(Question entries about shapes)
▬▬▬

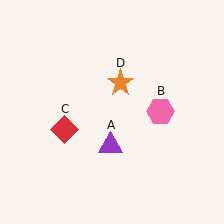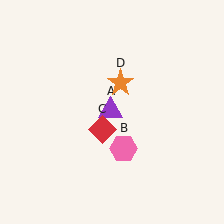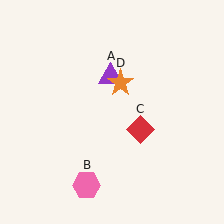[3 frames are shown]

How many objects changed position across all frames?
3 objects changed position: purple triangle (object A), pink hexagon (object B), red diamond (object C).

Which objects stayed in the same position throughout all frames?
Orange star (object D) remained stationary.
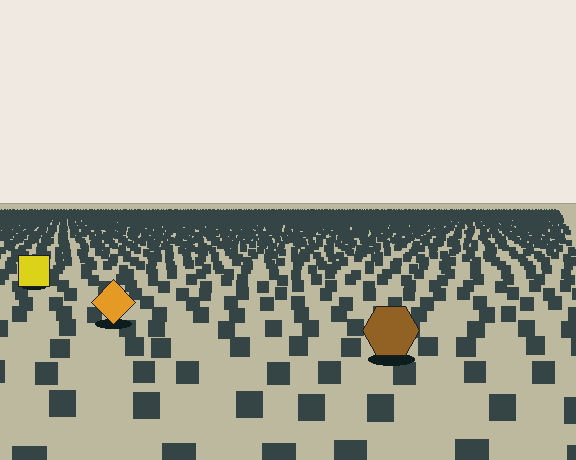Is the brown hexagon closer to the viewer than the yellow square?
Yes. The brown hexagon is closer — you can tell from the texture gradient: the ground texture is coarser near it.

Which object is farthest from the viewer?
The yellow square is farthest from the viewer. It appears smaller and the ground texture around it is denser.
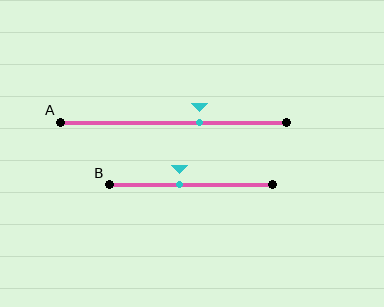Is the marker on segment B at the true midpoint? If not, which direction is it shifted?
No, the marker on segment B is shifted to the left by about 7% of the segment length.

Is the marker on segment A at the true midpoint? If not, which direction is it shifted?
No, the marker on segment A is shifted to the right by about 11% of the segment length.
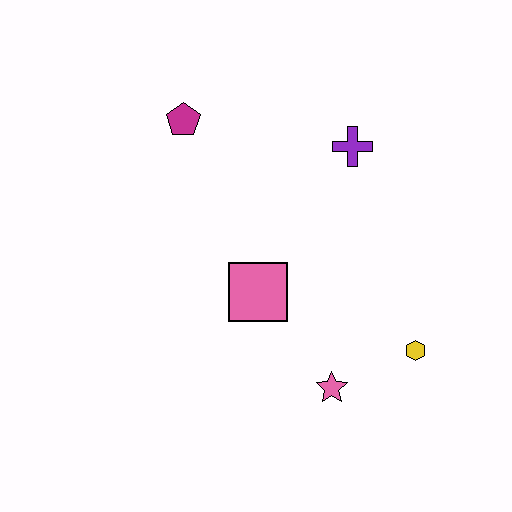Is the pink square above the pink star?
Yes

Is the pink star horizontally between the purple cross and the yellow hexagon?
No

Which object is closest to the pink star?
The yellow hexagon is closest to the pink star.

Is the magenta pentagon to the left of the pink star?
Yes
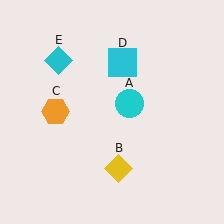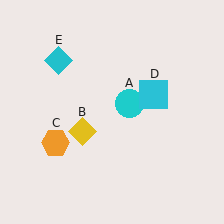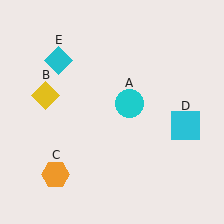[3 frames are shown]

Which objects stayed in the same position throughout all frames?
Cyan circle (object A) and cyan diamond (object E) remained stationary.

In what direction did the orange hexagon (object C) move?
The orange hexagon (object C) moved down.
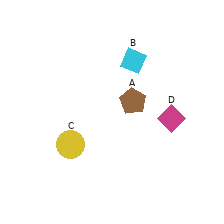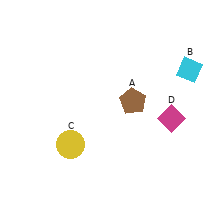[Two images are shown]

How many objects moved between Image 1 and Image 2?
1 object moved between the two images.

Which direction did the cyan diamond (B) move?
The cyan diamond (B) moved right.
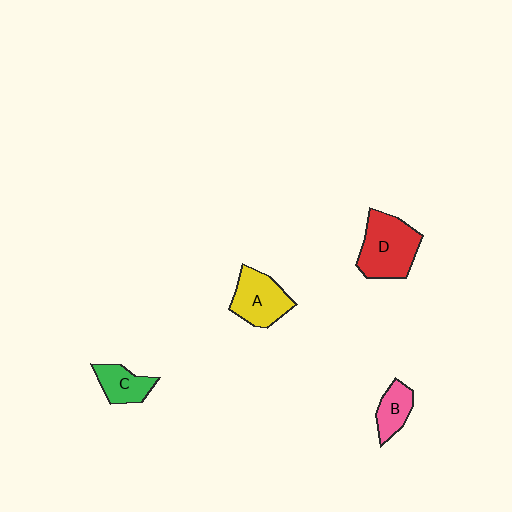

▬▬▬

_Task statement_
Any pictures should be dropped; transcribe the rest of the records above exactly.

_Finished task_
[3 frames are shown]

How many objects changed position across all frames?
3 objects changed position: purple triangle (object A), pink hexagon (object B), red diamond (object C).

Which objects stayed in the same position throughout all frames?
Orange star (object D) remained stationary.
Is the brown hexagon closer to the viewer than the yellow square?
Yes. The brown hexagon is closer — you can tell from the texture gradient: the ground texture is coarser near it.

Which object is farthest from the viewer?
The yellow square is farthest from the viewer. It appears smaller and the ground texture around it is denser.
Is the marker on segment B at the true midpoint? If not, which direction is it shifted?
No, the marker on segment B is shifted to the left by about 7% of the segment length.

Is the marker on segment A at the true midpoint? If not, which direction is it shifted?
No, the marker on segment A is shifted to the right by about 11% of the segment length.
Is the pink square above the pink star?
Yes

Is the pink star horizontally between the purple cross and the yellow hexagon?
No

Which object is closest to the pink star?
The yellow hexagon is closest to the pink star.

Is the magenta pentagon to the left of the pink star?
Yes
[3 frames are shown]

Which objects stayed in the same position throughout all frames?
Cyan circle (object A) and cyan diamond (object E) remained stationary.

In what direction did the orange hexagon (object C) move?
The orange hexagon (object C) moved down.
[Two images are shown]

How many objects moved between Image 1 and Image 2?
1 object moved between the two images.

Which direction did the cyan diamond (B) move?
The cyan diamond (B) moved right.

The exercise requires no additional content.